Supplied information
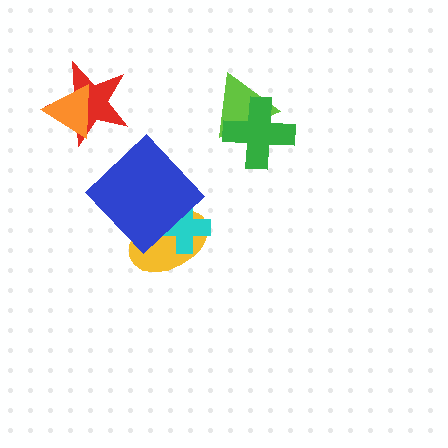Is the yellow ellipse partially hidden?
Yes, it is partially covered by another shape.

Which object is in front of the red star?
The orange triangle is in front of the red star.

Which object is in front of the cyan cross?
The blue diamond is in front of the cyan cross.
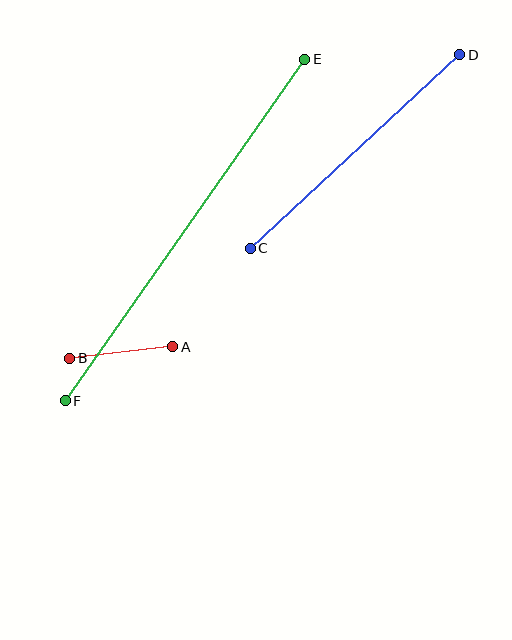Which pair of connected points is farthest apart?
Points E and F are farthest apart.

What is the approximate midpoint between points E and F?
The midpoint is at approximately (185, 230) pixels.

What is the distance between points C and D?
The distance is approximately 285 pixels.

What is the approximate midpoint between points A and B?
The midpoint is at approximately (121, 352) pixels.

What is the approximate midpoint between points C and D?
The midpoint is at approximately (355, 152) pixels.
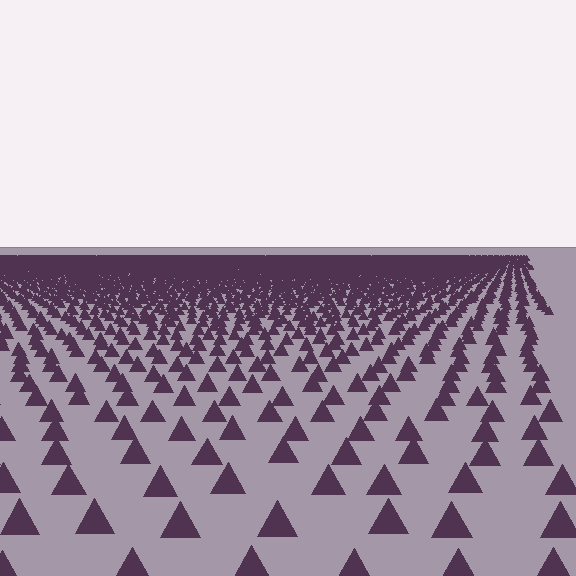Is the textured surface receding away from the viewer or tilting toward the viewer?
The surface is receding away from the viewer. Texture elements get smaller and denser toward the top.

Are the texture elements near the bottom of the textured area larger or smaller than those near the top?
Larger. Near the bottom, elements are closer to the viewer and appear at a bigger on-screen size.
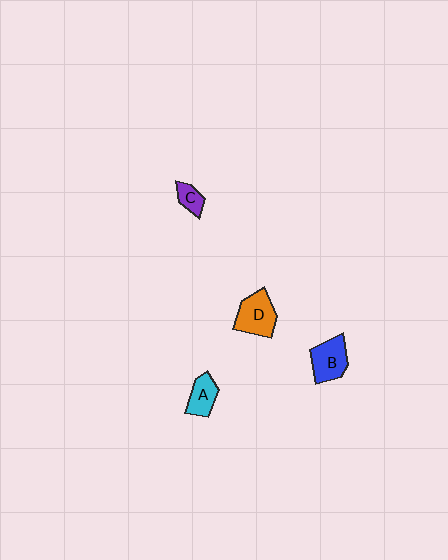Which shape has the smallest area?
Shape C (purple).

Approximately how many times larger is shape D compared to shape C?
Approximately 2.3 times.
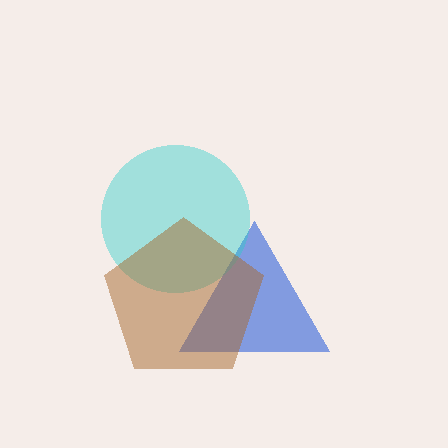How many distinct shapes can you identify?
There are 3 distinct shapes: a blue triangle, a cyan circle, a brown pentagon.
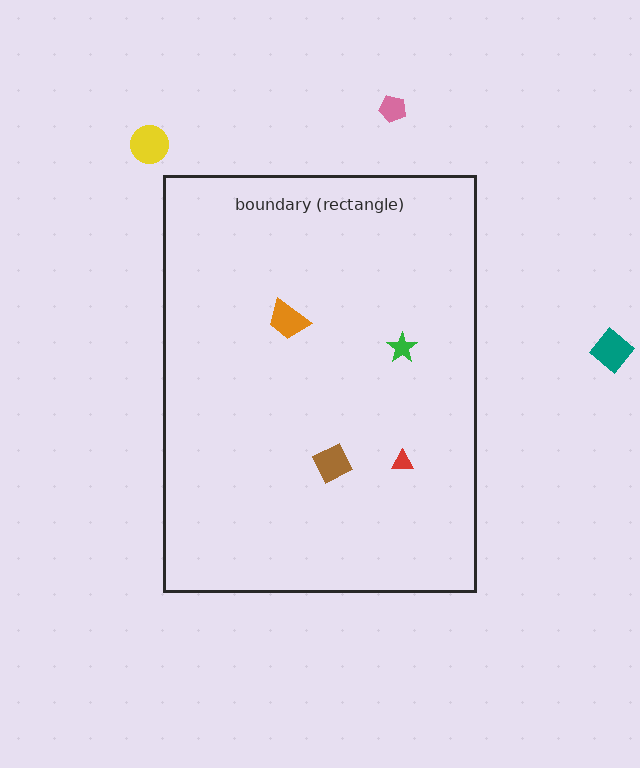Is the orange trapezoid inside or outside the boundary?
Inside.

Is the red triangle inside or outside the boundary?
Inside.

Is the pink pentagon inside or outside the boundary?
Outside.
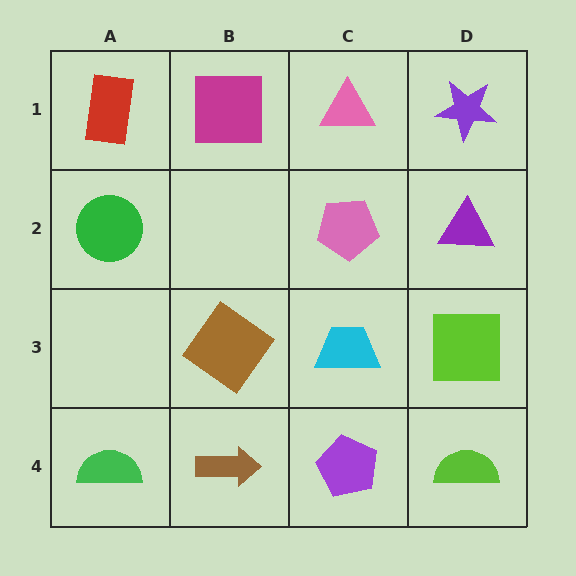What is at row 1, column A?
A red rectangle.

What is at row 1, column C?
A pink triangle.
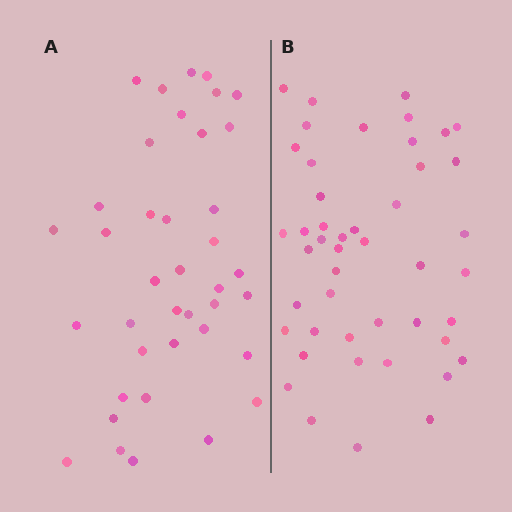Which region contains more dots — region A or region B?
Region B (the right region) has more dots.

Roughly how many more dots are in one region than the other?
Region B has roughly 8 or so more dots than region A.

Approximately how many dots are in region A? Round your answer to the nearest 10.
About 40 dots. (The exact count is 39, which rounds to 40.)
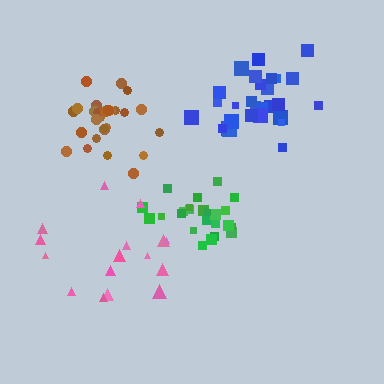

Required work
Repeat the data in full and exactly. Omit pictures.

Right answer
Is the yellow ellipse partially hidden?
Yes, it is partially covered by another shape.

Which object is in front of the red star?
The orange triangle is in front of the red star.

Which object is in front of the cyan cross?
The blue diamond is in front of the cyan cross.
Which pair of connected points is farthest apart?
Points E and F are farthest apart.

What is the approximate midpoint between points E and F?
The midpoint is at approximately (185, 230) pixels.

What is the distance between points C and D?
The distance is approximately 285 pixels.

What is the approximate midpoint between points A and B?
The midpoint is at approximately (121, 352) pixels.

What is the approximate midpoint between points C and D?
The midpoint is at approximately (355, 152) pixels.
Is the textured surface receding away from the viewer or tilting toward the viewer?
The surface is receding away from the viewer. Texture elements get smaller and denser toward the top.

Are the texture elements near the bottom of the textured area larger or smaller than those near the top?
Larger. Near the bottom, elements are closer to the viewer and appear at a bigger on-screen size.
Which shape has the smallest area?
Shape C (purple).

Approximately how many times larger is shape D compared to shape C?
Approximately 2.3 times.
How many distinct shapes can you identify?
There are 3 distinct shapes: a blue triangle, a cyan circle, a brown pentagon.
Is the orange trapezoid inside or outside the boundary?
Inside.

Is the red triangle inside or outside the boundary?
Inside.

Is the pink pentagon inside or outside the boundary?
Outside.
What is at row 1, column A?
A red rectangle.

What is at row 1, column C?
A pink triangle.
Which region contains more dots — region A or region B?
Region B (the right region) has more dots.

Roughly how many more dots are in one region than the other?
Region B has roughly 8 or so more dots than region A.

Approximately how many dots are in region A? Round your answer to the nearest 10.
About 40 dots. (The exact count is 39, which rounds to 40.)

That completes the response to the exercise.